— BEGIN Material shown —
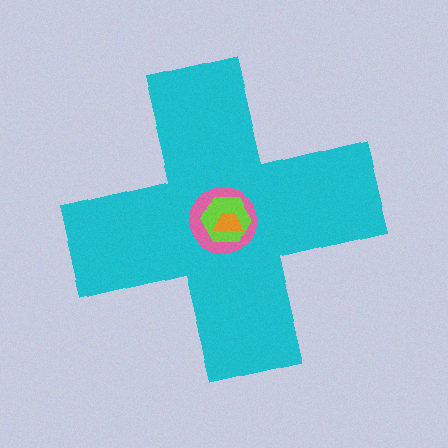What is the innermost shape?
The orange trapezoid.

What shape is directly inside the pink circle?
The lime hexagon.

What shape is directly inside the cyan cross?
— END Material shown —
— BEGIN Material shown —
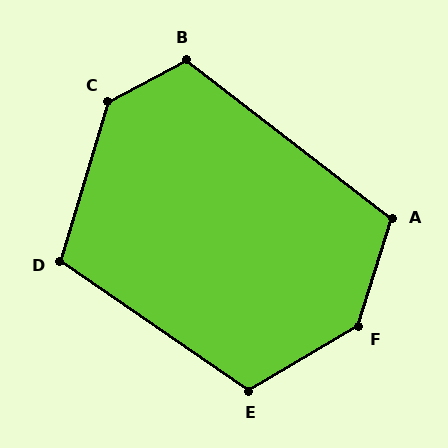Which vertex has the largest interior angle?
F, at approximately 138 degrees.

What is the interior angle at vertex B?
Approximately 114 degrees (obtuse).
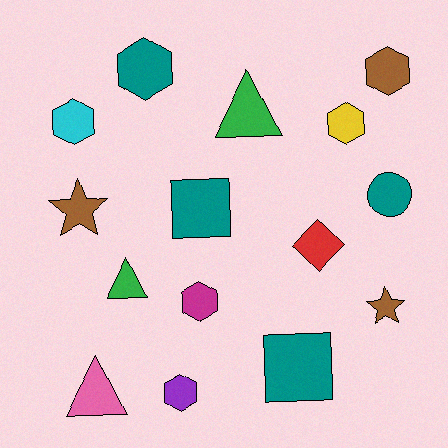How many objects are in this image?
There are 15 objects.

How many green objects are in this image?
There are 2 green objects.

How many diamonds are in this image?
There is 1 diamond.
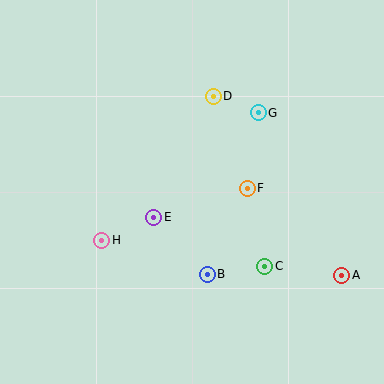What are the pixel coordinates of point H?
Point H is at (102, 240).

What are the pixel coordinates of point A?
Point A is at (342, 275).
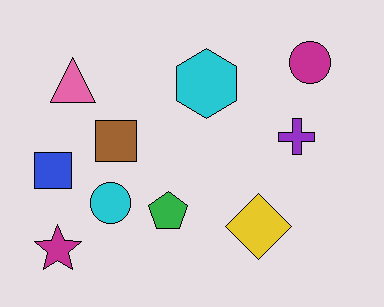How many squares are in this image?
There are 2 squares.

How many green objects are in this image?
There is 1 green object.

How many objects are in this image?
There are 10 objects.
— END Material shown —
— BEGIN Material shown —
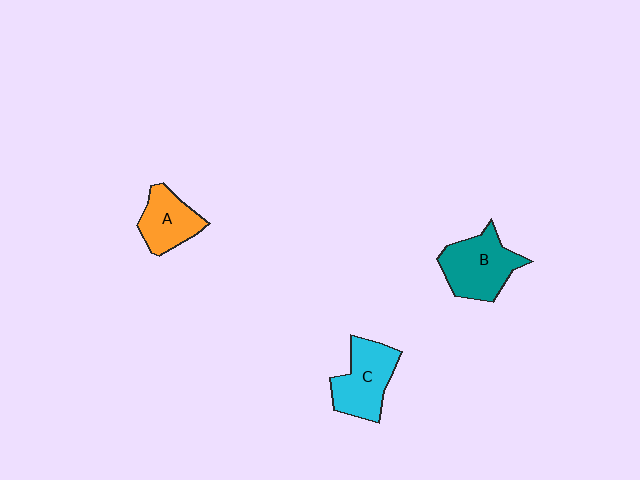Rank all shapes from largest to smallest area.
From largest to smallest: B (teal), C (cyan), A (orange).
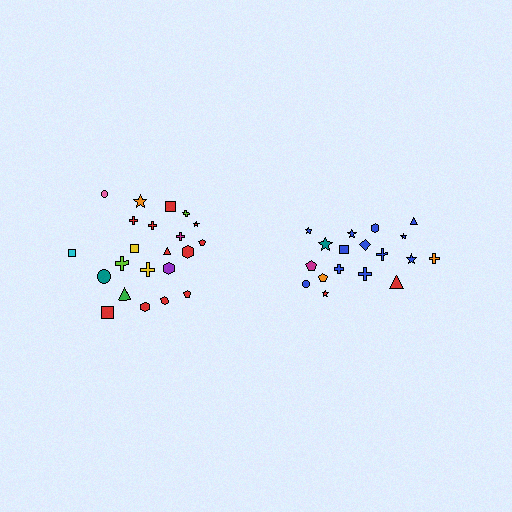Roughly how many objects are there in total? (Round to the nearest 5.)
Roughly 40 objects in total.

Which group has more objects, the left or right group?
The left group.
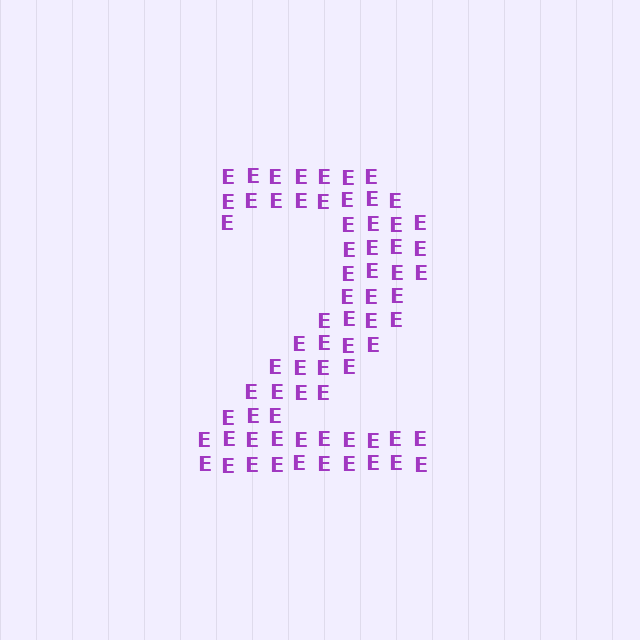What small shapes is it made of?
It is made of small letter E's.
— END Material shown —
• Exercise aim: Your task is to transcribe exactly the lines starting at the line that contains "What is the innermost shape?" and ending at the line that contains "What shape is directly inside the cyan cross?", both included. Leave out the pictures.

• Exercise output:
What is the innermost shape?
The orange trapezoid.

What shape is directly inside the pink circle?
The lime hexagon.

What shape is directly inside the cyan cross?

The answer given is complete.